◆ Generated geometry question items ◆
----

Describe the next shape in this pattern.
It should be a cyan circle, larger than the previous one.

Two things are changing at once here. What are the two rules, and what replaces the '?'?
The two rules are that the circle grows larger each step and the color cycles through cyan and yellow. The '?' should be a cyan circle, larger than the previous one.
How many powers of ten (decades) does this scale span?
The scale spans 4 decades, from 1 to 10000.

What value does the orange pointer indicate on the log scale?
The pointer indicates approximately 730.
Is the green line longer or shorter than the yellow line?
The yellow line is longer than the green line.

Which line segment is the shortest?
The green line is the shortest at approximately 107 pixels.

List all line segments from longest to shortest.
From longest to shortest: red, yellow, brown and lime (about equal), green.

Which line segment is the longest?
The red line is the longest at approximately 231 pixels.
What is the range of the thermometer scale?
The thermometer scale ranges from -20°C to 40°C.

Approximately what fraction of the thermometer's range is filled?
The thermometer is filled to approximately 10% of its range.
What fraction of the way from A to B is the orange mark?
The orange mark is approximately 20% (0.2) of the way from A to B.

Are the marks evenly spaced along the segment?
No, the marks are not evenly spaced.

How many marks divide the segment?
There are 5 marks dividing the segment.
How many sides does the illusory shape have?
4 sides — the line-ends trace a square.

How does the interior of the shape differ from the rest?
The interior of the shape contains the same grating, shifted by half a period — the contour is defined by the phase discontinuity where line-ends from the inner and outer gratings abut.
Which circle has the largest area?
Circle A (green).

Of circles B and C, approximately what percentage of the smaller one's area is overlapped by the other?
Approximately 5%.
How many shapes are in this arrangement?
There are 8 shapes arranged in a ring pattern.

----

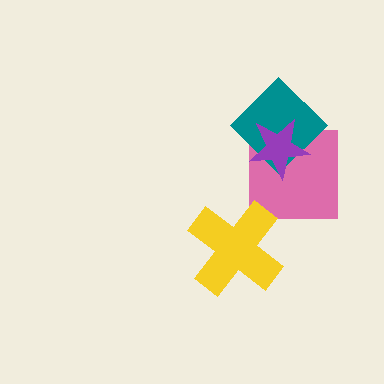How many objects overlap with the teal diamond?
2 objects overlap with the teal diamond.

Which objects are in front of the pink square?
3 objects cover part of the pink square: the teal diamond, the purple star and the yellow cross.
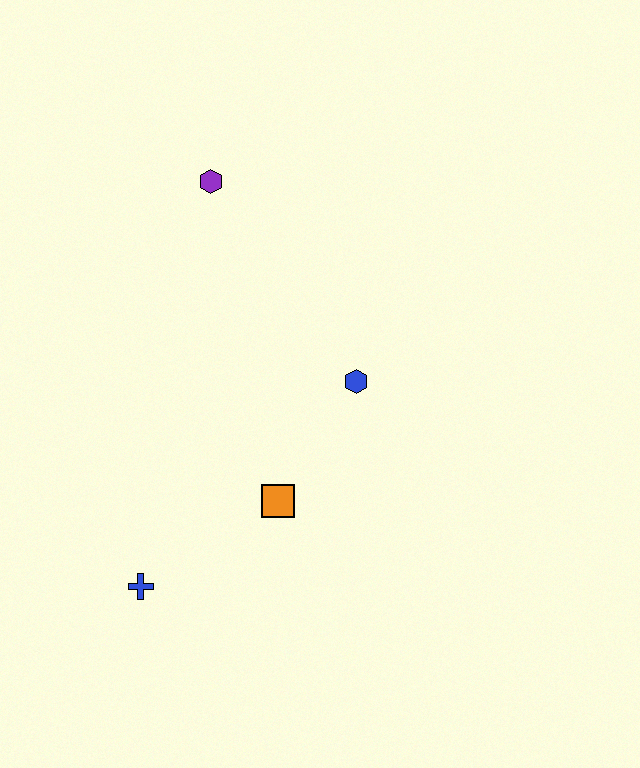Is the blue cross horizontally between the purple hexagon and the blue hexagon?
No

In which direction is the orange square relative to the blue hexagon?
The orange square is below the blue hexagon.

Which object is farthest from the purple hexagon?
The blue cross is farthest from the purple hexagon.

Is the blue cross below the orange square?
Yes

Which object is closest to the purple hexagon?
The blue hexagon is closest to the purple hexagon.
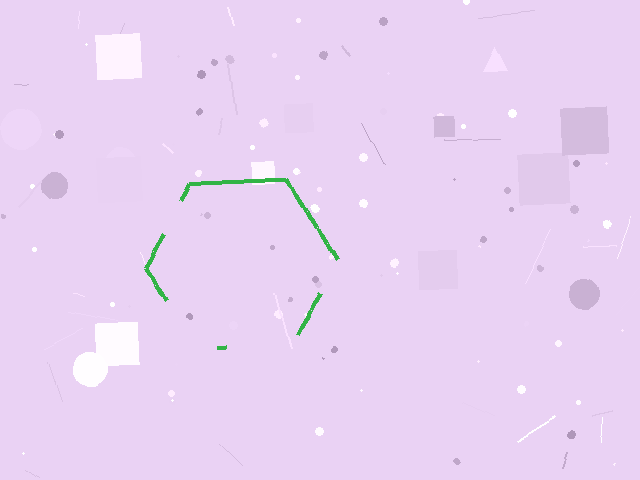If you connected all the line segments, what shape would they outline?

----

◆ What is required ◆
Do not include pictures. Give again exactly the lines starting at the one with "Which object is closest" and ending at the one with "If you connected", both included.

◆ Task result ◆
Which object is closest to the purple hexagon?
The blue hexagon is closest to the purple hexagon.
If you connected all the line segments, what shape would they outline?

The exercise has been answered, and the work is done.